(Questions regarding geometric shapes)
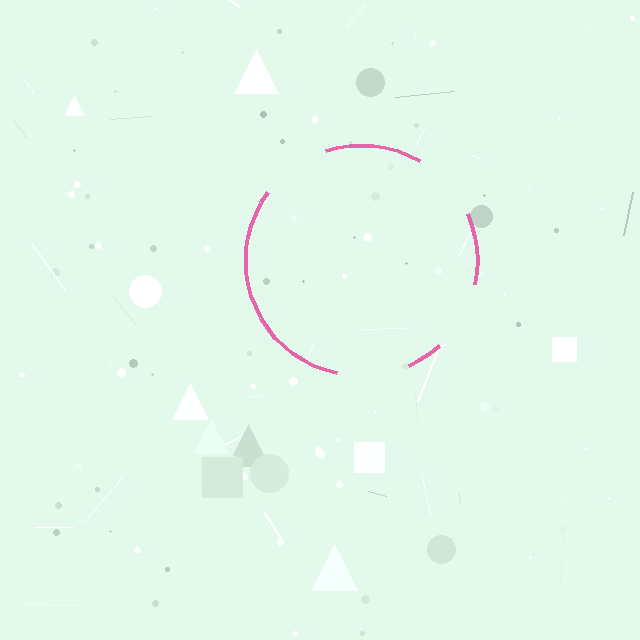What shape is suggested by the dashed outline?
The dashed outline suggests a circle.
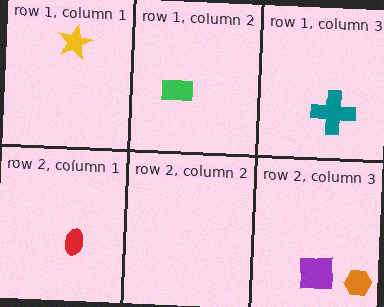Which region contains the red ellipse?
The row 2, column 1 region.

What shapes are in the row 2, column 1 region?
The red ellipse.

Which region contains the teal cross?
The row 1, column 3 region.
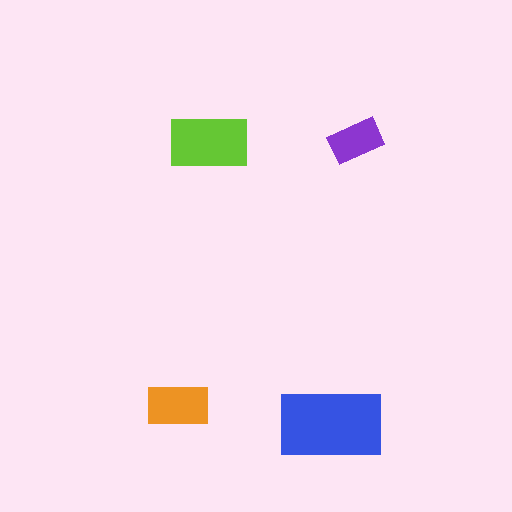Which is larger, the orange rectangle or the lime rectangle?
The lime one.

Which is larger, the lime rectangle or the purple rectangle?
The lime one.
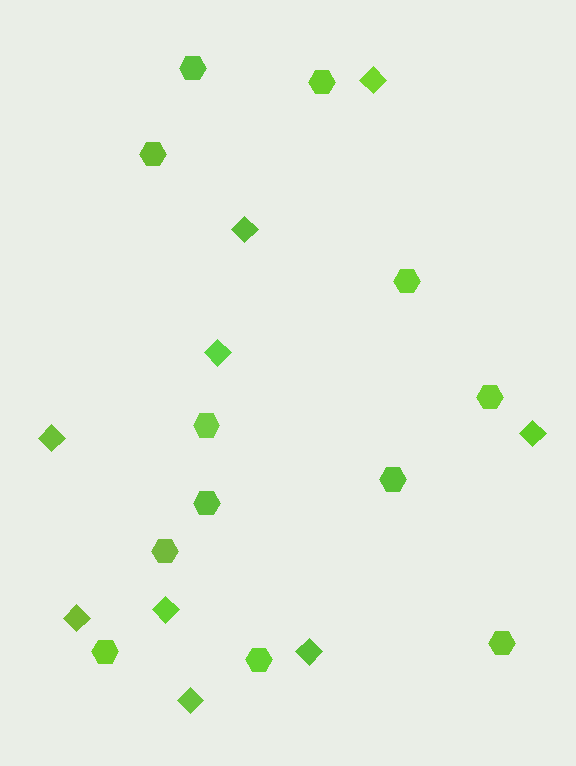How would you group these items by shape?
There are 2 groups: one group of diamonds (9) and one group of hexagons (12).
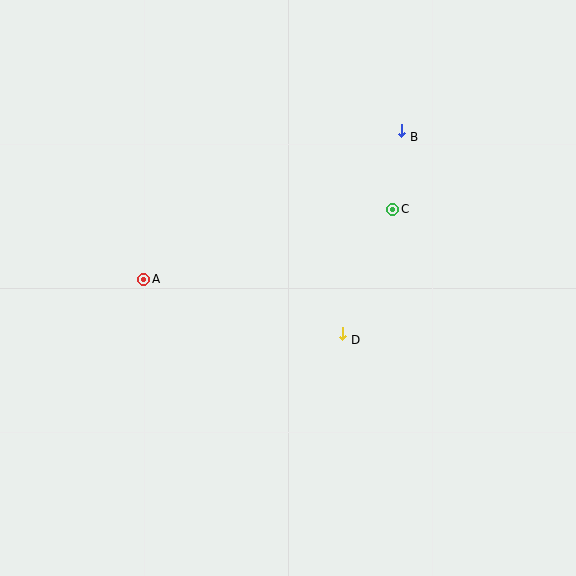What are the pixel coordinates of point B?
Point B is at (402, 137).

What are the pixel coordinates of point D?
Point D is at (343, 340).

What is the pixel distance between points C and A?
The distance between C and A is 259 pixels.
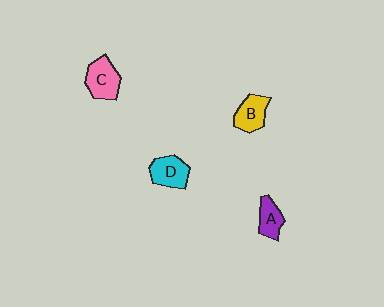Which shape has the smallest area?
Shape A (purple).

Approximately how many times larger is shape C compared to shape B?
Approximately 1.2 times.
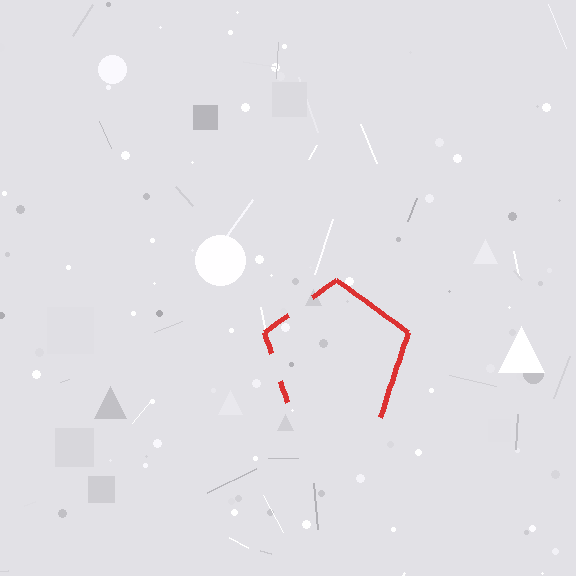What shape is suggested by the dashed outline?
The dashed outline suggests a pentagon.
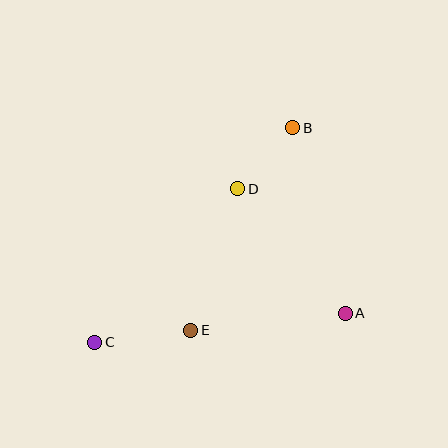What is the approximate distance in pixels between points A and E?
The distance between A and E is approximately 155 pixels.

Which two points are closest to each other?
Points B and D are closest to each other.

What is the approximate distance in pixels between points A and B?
The distance between A and B is approximately 193 pixels.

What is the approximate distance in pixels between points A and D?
The distance between A and D is approximately 164 pixels.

SET PROBLEM =
Starting with the line that contains "Which shape has the smallest area?", reproduce every line down to the end of the listing above, both endpoints included. Pictures stay out.

EXERCISE RESULT =
Which shape has the smallest area?
Shape A (purple).

Approximately how many times larger is shape C compared to shape B?
Approximately 1.2 times.
What shape is suggested by the dashed outline?
The dashed outline suggests a pentagon.
What is the approximate distance in pixels between points A and E?
The distance between A and E is approximately 155 pixels.

Which two points are closest to each other?
Points B and D are closest to each other.

What is the approximate distance in pixels between points A and B?
The distance between A and B is approximately 193 pixels.

What is the approximate distance in pixels between points A and D?
The distance between A and D is approximately 164 pixels.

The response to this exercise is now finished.